[Simple shape dataset records]
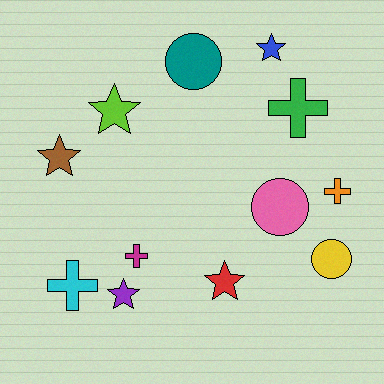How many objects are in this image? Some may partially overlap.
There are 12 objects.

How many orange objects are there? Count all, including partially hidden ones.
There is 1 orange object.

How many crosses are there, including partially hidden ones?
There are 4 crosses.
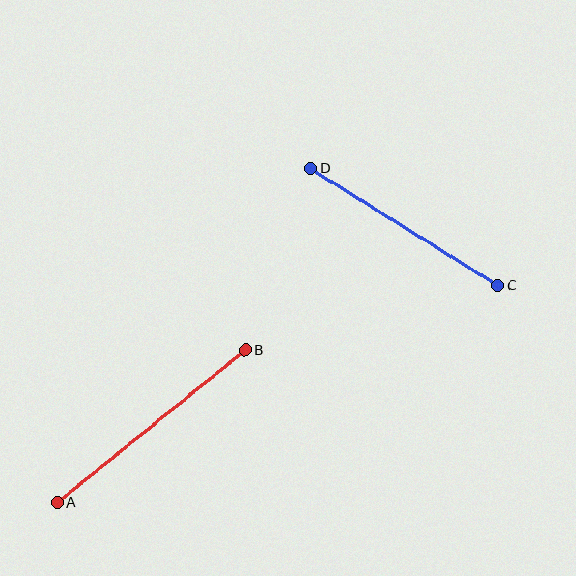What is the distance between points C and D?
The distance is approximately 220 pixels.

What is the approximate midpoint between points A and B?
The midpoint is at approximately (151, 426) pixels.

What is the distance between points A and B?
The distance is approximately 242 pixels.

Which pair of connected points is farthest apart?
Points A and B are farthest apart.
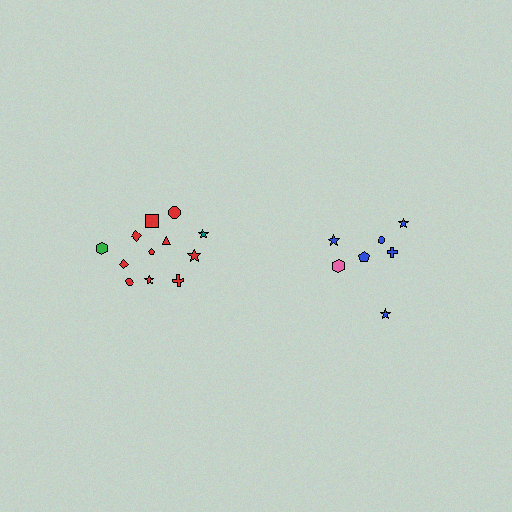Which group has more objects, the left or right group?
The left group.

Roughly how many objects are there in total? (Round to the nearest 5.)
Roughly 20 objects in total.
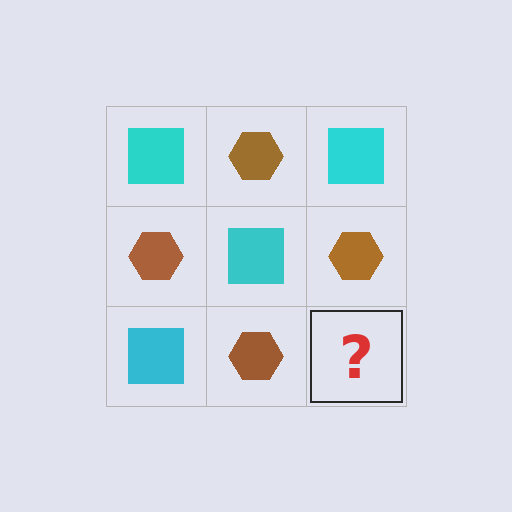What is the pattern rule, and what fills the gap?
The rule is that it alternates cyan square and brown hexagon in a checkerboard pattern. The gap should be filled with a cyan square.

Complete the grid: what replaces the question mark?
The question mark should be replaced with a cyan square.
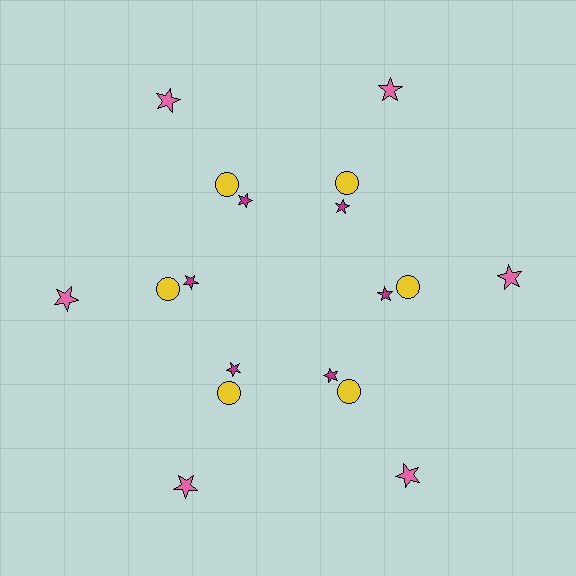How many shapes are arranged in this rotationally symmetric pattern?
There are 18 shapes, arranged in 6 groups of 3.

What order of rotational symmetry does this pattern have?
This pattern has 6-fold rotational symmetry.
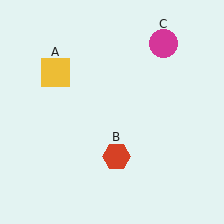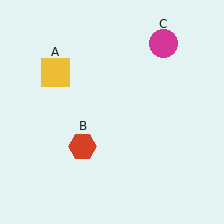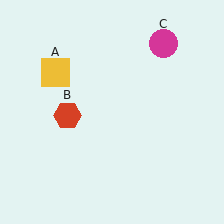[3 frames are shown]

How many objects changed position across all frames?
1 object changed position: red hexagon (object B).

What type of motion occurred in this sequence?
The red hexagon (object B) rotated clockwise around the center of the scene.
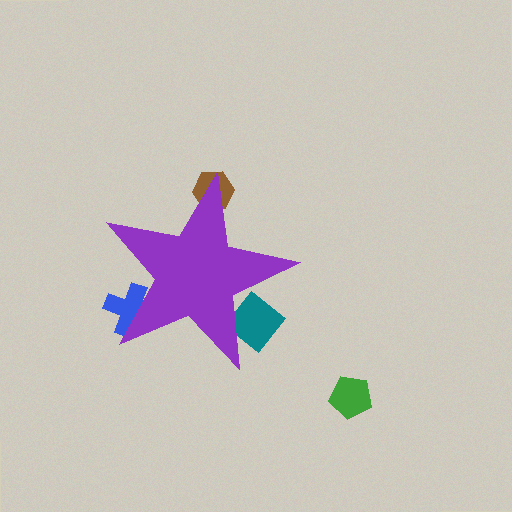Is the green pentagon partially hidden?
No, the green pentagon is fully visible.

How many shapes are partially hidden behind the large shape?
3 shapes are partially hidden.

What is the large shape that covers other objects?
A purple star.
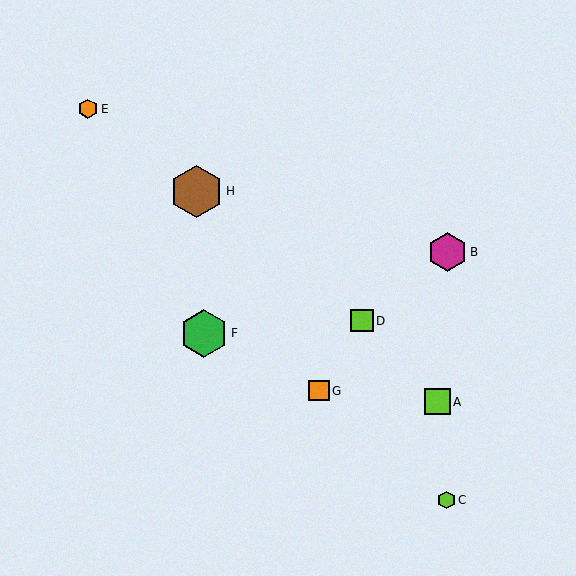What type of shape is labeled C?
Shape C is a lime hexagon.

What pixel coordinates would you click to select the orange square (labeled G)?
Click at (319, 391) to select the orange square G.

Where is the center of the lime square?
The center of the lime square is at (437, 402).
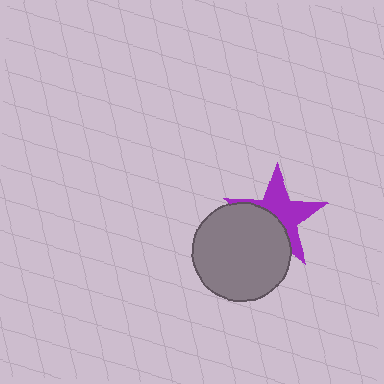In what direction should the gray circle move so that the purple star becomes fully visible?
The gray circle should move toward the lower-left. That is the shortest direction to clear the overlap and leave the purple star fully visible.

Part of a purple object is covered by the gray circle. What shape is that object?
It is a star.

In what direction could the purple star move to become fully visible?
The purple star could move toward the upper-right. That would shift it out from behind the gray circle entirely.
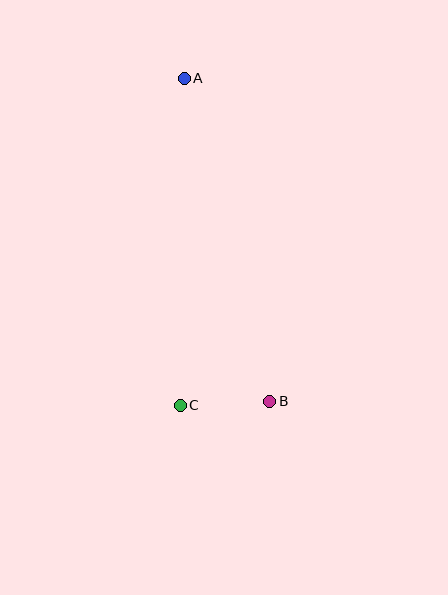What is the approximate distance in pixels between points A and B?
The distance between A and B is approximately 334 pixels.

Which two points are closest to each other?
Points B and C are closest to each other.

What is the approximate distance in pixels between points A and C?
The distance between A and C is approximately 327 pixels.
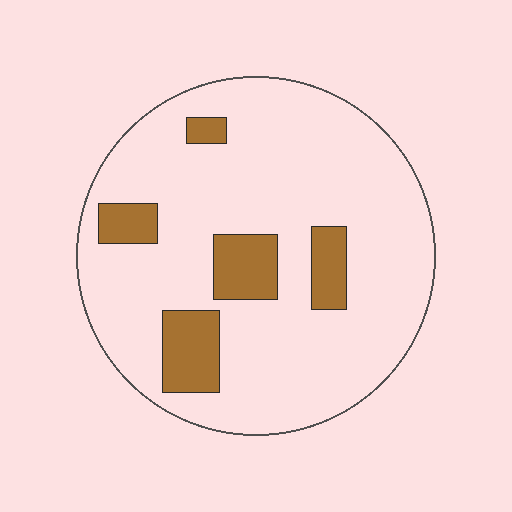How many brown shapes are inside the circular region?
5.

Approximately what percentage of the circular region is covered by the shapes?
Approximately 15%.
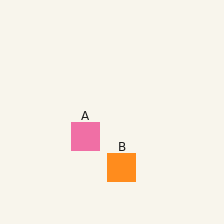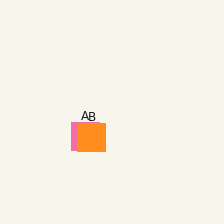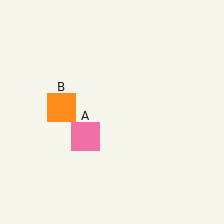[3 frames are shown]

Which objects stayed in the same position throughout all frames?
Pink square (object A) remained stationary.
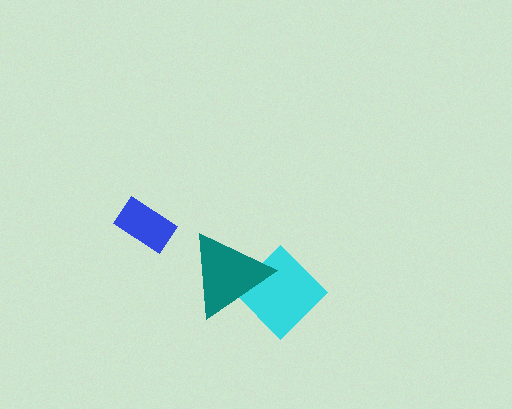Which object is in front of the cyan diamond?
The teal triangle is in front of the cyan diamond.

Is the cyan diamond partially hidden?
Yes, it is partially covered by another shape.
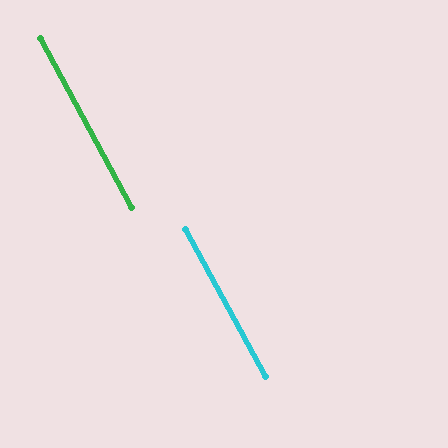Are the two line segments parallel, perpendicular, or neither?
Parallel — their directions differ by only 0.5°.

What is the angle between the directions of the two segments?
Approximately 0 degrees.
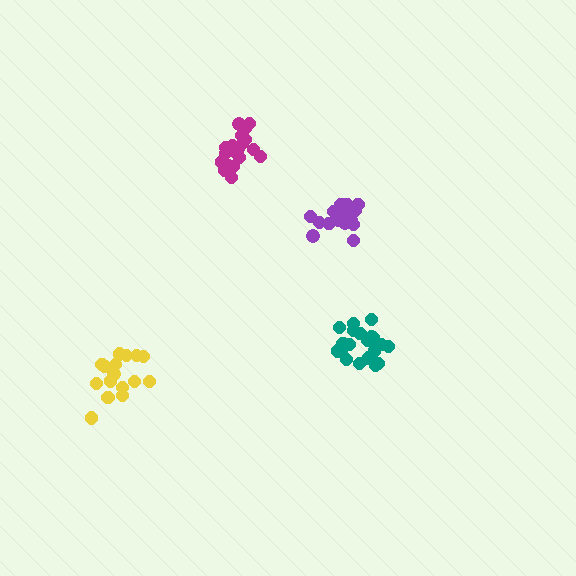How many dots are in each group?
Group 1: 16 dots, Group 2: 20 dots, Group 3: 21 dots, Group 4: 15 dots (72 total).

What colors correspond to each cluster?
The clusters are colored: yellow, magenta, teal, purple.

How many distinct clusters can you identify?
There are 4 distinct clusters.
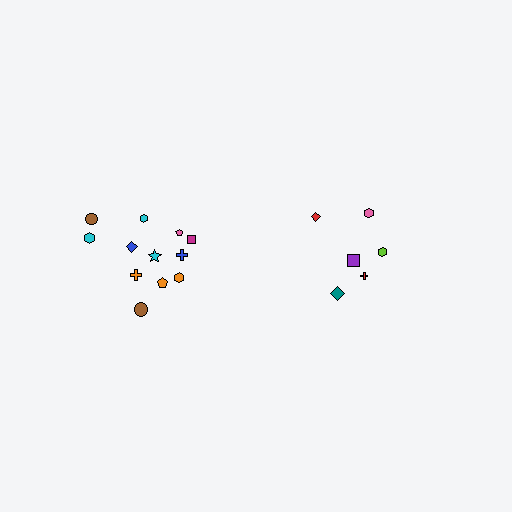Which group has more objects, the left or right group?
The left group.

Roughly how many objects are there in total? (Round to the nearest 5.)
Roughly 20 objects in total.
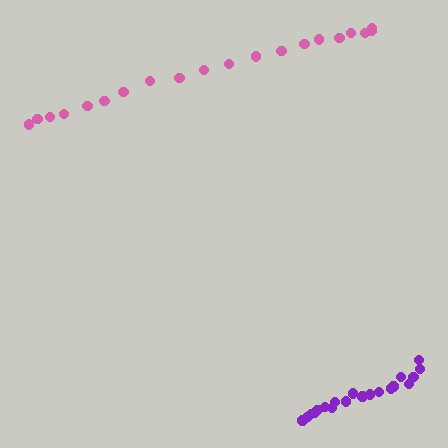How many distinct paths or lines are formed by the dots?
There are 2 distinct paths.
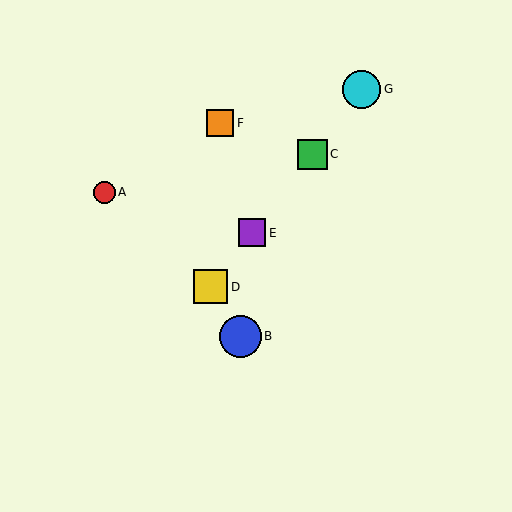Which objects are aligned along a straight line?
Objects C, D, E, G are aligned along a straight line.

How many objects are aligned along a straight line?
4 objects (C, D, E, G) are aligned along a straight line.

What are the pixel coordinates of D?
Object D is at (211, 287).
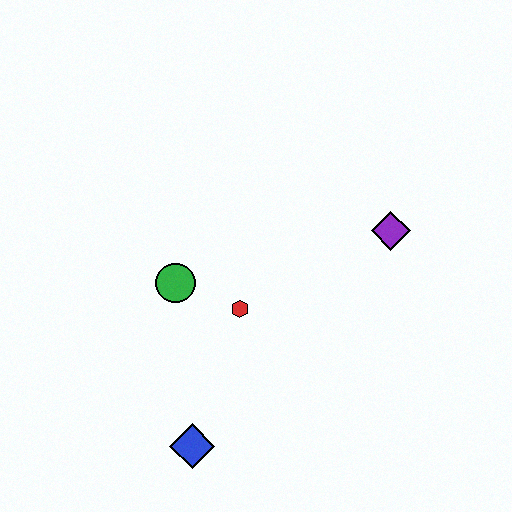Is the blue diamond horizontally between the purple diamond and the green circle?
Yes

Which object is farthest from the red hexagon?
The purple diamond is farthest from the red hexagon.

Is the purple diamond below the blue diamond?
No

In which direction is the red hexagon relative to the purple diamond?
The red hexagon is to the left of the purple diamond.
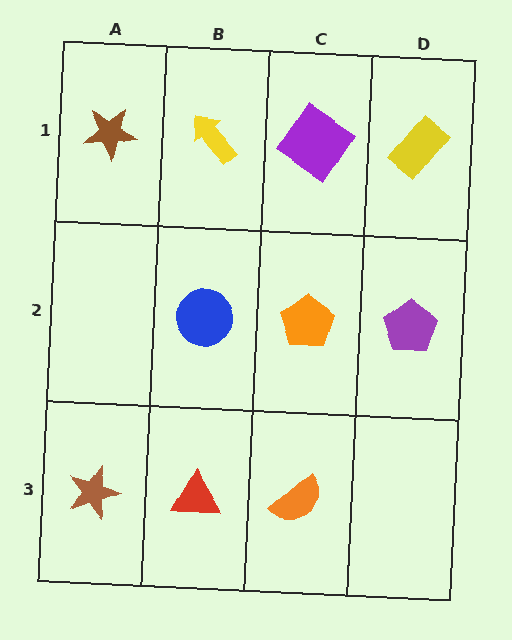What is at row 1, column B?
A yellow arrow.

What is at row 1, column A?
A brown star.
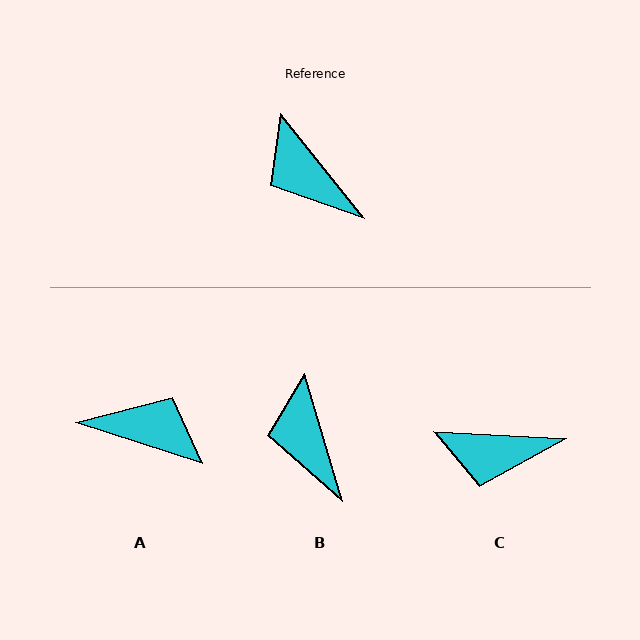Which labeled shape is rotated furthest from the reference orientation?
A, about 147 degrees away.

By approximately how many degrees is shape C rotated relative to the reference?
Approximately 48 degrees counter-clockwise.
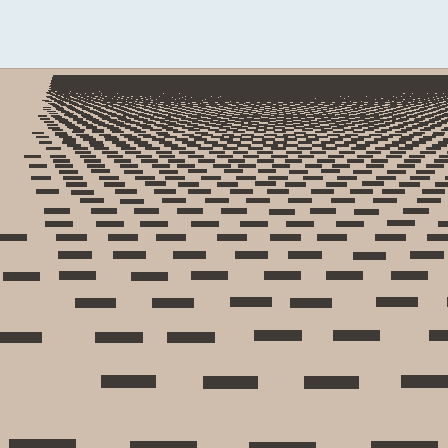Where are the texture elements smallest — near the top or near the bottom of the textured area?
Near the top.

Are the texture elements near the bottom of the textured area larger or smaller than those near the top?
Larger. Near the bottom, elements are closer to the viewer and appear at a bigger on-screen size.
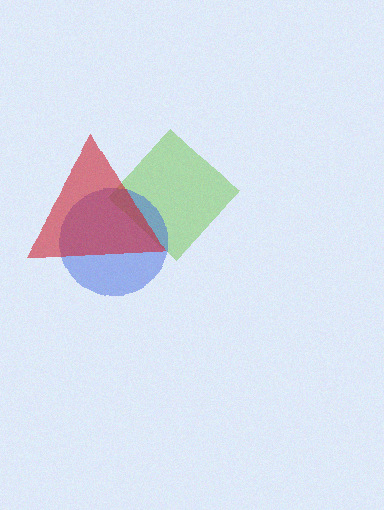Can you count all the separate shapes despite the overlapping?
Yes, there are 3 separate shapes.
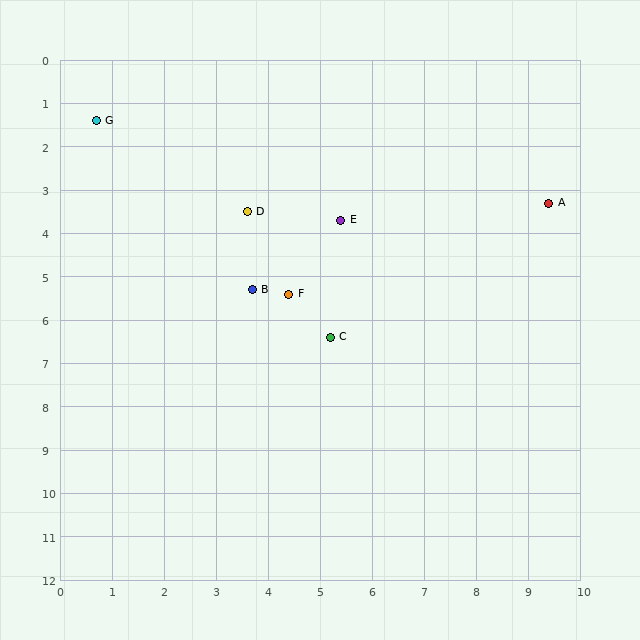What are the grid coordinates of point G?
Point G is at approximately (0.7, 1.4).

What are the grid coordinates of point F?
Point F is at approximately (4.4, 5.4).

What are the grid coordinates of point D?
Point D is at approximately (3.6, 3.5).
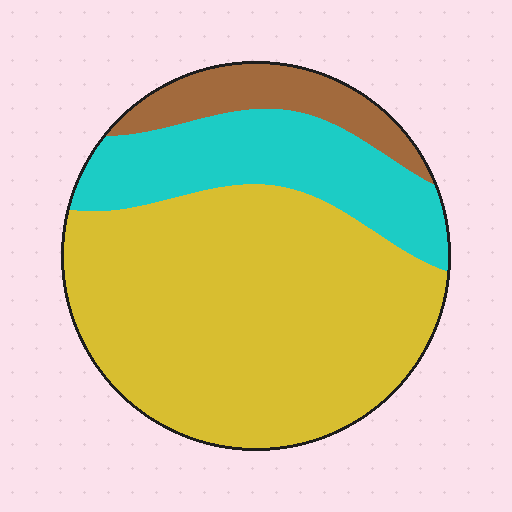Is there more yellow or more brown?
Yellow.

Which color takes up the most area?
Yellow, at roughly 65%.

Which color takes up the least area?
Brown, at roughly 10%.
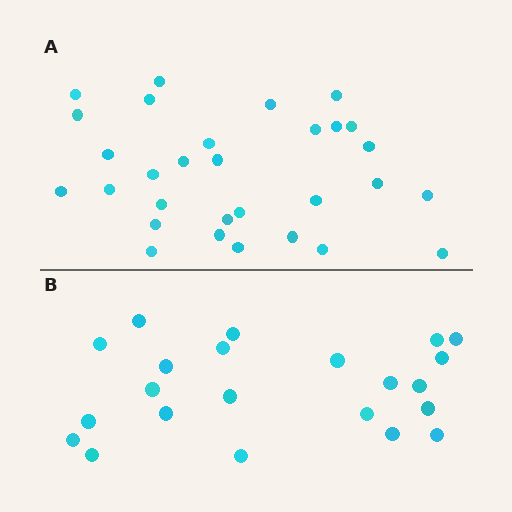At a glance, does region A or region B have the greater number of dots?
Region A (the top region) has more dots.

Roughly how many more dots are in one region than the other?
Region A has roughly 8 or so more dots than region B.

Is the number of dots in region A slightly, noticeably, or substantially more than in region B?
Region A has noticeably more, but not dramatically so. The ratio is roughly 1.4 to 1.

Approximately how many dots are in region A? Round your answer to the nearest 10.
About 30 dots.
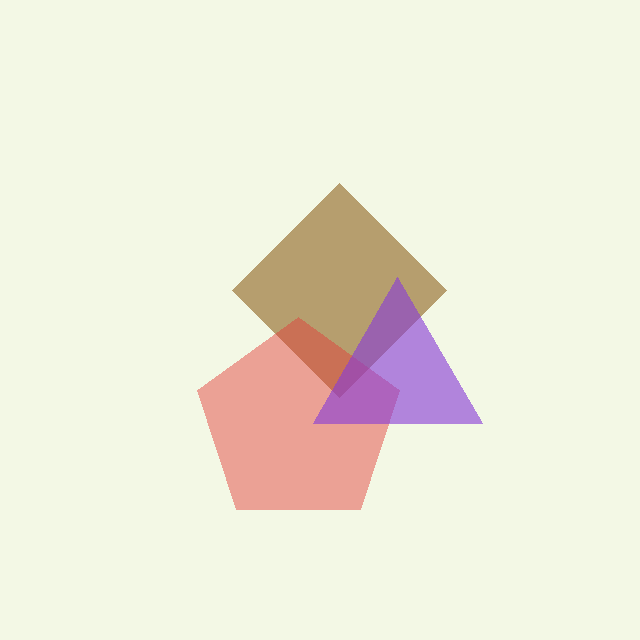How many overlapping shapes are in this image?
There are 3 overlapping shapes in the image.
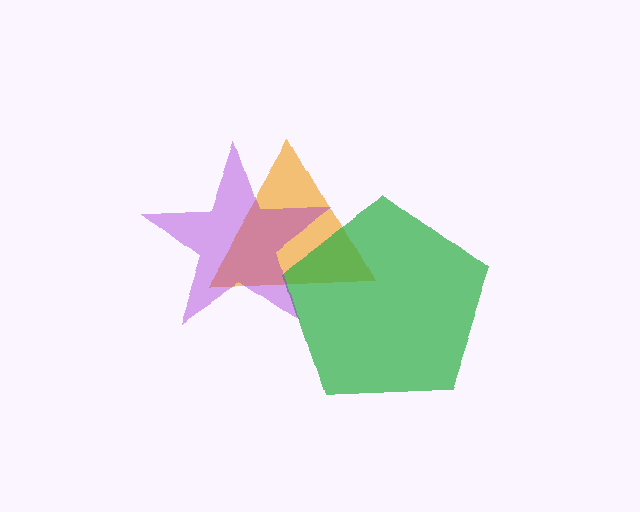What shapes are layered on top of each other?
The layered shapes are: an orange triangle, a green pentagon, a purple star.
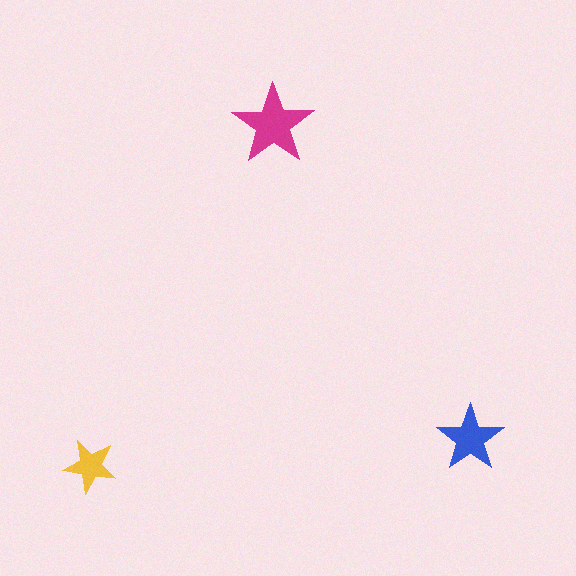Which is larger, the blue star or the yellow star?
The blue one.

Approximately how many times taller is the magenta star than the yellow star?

The task
Skip the pictures. Please copy exactly the lines from the one with "Approximately how many dots" through the final line of the material above, both ends included.

Completed task
Approximately how many dots are in region A? Round your answer to the nearest 10.
About 30 dots.
How many overlapping shapes are in this image?
There are 3 overlapping shapes in the image.
What shapes are layered on top of each other?
The layered shapes are: an orange triangle, a green pentagon, a purple star.
Which is larger, the blue star or the yellow star?
The blue one.

Approximately how many times taller is the magenta star than the yellow star?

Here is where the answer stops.